YOUR TASK: Begin at the line below that contains "Is the orange ellipse partially hidden?". Repeat it and all remaining lines of the records exactly.

---

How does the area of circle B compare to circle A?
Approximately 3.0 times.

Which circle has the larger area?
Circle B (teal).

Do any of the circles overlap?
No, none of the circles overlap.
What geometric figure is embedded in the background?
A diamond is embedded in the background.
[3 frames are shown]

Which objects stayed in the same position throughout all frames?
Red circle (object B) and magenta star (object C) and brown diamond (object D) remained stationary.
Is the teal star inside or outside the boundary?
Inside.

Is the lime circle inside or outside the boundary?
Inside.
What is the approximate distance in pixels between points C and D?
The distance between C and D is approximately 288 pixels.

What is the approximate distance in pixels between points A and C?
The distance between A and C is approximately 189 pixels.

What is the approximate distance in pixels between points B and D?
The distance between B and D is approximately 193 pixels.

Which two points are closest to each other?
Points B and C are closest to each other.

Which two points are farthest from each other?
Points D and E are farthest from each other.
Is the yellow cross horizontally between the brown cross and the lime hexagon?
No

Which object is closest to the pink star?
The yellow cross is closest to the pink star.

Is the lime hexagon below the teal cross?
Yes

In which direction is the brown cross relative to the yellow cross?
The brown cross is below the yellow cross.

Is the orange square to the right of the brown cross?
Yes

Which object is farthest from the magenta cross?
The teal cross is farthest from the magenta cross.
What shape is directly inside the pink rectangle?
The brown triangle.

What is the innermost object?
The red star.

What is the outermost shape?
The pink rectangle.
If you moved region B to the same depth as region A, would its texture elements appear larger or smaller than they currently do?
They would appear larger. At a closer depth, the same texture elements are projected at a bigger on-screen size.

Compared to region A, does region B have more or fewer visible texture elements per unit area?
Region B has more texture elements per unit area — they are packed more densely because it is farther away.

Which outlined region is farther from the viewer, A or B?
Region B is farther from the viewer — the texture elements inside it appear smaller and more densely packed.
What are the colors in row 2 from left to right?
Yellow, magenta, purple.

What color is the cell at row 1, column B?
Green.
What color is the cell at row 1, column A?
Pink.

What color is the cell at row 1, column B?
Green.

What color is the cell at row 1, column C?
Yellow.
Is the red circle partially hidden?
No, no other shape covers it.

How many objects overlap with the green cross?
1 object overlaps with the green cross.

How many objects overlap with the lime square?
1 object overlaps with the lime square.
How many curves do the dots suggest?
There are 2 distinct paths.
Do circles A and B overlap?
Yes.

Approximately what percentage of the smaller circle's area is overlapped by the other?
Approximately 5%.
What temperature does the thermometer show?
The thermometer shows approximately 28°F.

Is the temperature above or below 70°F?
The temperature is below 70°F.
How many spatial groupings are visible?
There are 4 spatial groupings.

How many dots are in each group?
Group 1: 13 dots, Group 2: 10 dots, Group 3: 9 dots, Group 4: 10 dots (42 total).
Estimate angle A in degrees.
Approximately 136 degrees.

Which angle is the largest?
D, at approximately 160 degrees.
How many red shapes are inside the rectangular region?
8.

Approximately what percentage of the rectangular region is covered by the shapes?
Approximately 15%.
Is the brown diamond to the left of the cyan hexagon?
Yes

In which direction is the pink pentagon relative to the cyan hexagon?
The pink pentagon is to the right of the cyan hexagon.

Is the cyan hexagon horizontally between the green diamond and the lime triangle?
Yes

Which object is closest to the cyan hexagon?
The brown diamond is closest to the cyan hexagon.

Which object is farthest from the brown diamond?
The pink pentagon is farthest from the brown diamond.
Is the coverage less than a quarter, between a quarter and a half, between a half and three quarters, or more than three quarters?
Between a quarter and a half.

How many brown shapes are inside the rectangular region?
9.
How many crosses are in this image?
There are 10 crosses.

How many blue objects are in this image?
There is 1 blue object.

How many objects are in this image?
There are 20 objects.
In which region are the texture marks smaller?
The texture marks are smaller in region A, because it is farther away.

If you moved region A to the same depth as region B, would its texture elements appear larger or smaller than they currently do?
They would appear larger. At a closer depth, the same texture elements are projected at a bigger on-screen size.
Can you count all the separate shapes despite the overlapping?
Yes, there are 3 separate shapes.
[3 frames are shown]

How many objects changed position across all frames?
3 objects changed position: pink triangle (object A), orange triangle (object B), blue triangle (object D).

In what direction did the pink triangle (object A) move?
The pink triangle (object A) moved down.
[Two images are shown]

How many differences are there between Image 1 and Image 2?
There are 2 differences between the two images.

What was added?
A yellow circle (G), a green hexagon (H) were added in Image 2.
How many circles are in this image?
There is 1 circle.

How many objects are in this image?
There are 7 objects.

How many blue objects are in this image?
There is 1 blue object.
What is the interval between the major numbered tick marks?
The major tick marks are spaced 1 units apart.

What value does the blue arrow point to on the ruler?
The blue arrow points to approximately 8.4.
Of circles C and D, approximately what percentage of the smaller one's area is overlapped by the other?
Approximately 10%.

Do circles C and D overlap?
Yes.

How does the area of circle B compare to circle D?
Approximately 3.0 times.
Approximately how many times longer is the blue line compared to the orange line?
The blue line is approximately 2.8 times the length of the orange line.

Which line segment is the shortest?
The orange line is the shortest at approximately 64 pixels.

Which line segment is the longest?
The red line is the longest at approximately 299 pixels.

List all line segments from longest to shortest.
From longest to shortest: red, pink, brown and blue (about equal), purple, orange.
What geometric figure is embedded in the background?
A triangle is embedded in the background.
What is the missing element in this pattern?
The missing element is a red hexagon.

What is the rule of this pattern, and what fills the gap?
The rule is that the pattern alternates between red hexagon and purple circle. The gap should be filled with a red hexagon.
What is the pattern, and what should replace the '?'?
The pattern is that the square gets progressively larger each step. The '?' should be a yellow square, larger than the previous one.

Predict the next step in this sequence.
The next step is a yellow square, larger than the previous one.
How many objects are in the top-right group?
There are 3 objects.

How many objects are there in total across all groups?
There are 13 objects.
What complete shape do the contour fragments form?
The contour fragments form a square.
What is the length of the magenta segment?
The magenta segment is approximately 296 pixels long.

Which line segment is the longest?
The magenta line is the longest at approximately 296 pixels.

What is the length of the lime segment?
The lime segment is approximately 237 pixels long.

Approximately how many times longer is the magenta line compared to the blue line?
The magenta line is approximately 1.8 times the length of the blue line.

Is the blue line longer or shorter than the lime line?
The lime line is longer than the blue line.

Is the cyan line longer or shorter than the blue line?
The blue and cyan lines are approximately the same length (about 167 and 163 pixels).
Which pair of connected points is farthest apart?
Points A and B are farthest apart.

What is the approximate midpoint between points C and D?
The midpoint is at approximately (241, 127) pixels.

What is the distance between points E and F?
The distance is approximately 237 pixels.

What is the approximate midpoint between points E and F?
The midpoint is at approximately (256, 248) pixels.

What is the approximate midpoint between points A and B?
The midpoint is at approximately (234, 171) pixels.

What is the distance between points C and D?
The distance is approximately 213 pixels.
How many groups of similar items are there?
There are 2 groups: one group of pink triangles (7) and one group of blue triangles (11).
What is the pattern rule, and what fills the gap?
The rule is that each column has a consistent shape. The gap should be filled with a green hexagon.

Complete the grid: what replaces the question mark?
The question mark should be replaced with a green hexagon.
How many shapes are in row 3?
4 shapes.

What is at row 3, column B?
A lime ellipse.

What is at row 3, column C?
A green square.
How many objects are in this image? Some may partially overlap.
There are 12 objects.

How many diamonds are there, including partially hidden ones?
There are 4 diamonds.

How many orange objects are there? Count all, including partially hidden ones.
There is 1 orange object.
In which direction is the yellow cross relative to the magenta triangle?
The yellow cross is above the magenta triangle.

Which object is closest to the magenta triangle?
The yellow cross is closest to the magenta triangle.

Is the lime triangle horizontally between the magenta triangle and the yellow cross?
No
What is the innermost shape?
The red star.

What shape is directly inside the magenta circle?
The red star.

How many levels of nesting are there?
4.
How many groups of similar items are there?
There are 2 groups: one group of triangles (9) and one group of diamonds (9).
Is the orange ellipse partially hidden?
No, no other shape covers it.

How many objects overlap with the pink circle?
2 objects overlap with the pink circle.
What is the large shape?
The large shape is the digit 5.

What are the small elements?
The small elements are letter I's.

---

THE SOLUTION:
Is the orange ellipse partially hidden?
No, no other shape covers it.

How many objects overlap with the pink circle?
2 objects overlap with the pink circle.
What is the large shape?
The large shape is the digit 5.

What are the small elements?
The small elements are letter I's.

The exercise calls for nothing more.